--- Stored rows ---

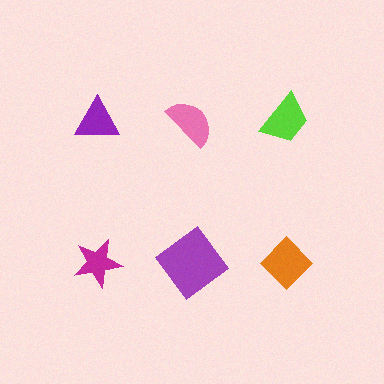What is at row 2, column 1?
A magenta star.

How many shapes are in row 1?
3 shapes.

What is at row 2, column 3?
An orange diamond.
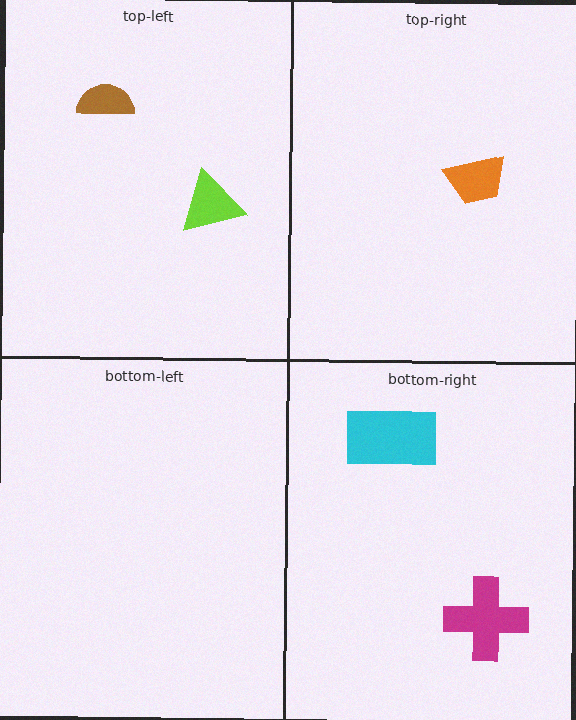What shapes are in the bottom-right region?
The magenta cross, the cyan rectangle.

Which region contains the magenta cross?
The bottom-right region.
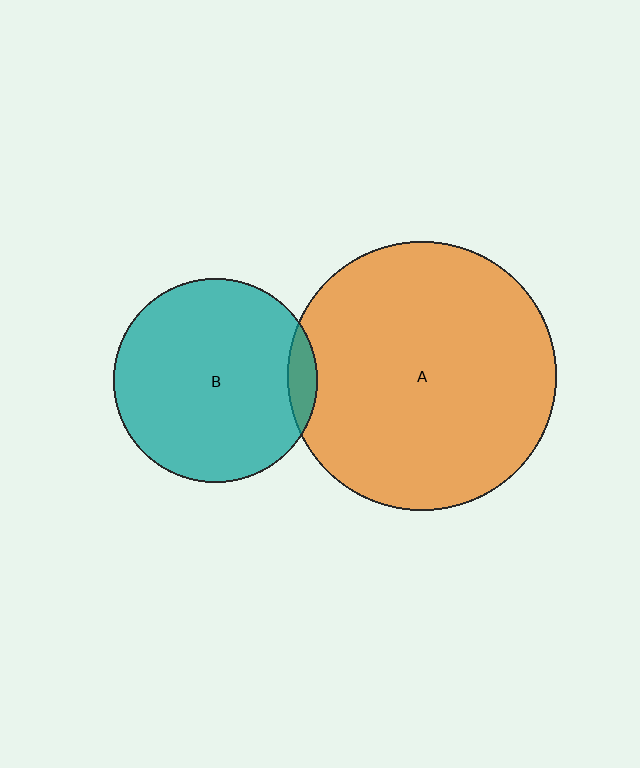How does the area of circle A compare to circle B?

---
--- Stored rows ---

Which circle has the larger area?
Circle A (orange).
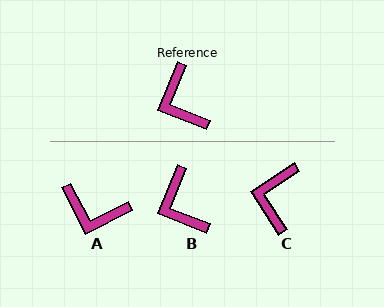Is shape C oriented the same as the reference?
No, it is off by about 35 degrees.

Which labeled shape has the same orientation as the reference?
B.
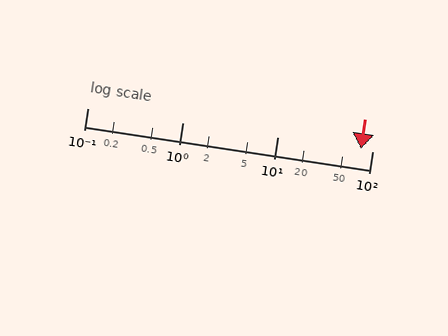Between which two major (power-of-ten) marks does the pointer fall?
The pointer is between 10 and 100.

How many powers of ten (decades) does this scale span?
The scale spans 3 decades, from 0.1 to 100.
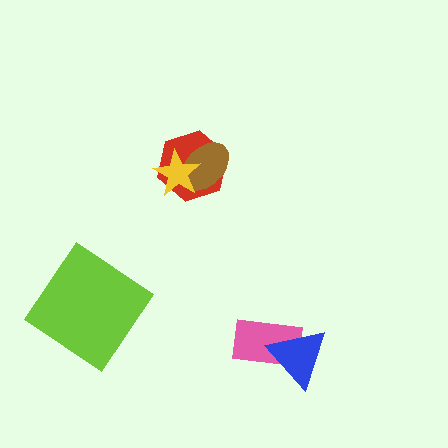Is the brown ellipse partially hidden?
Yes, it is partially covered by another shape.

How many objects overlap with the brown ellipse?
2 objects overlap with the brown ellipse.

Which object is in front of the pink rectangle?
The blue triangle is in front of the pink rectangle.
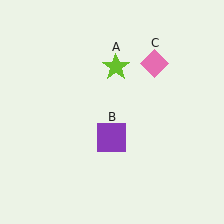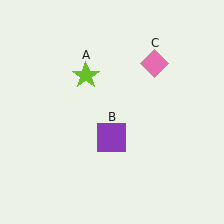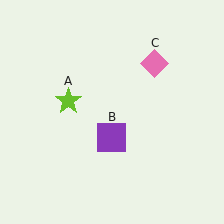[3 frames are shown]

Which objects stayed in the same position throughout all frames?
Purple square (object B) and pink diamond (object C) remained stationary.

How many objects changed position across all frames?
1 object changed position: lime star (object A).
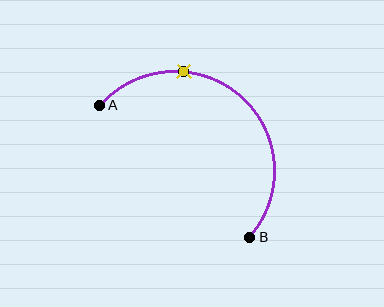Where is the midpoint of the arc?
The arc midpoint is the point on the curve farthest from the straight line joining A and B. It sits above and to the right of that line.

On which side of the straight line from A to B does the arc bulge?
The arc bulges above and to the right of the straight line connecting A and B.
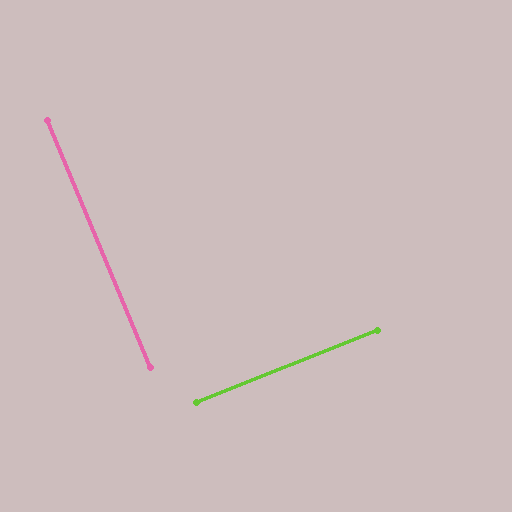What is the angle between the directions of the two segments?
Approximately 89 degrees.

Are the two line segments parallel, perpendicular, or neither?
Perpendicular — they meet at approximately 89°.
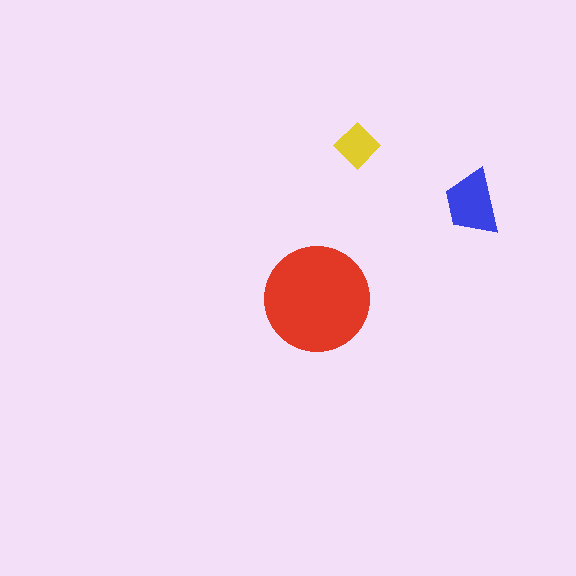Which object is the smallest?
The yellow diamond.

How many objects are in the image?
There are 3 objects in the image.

---

* [Written exercise]: Leave the pictures out and copy exactly the lines from the one with "What is at row 2, column 1?" through the one with "How does the", nothing more.

* [Completed task]:
What is at row 2, column 1?
A magenta star.

How many shapes are in row 1?
3 shapes.

What is at row 2, column 3?
An orange diamond.
What shapes are in the bottom-right region?
The magenta cross, the cyan rectangle.

Which region contains the magenta cross?
The bottom-right region.
How does the area of circle A compare to circle B?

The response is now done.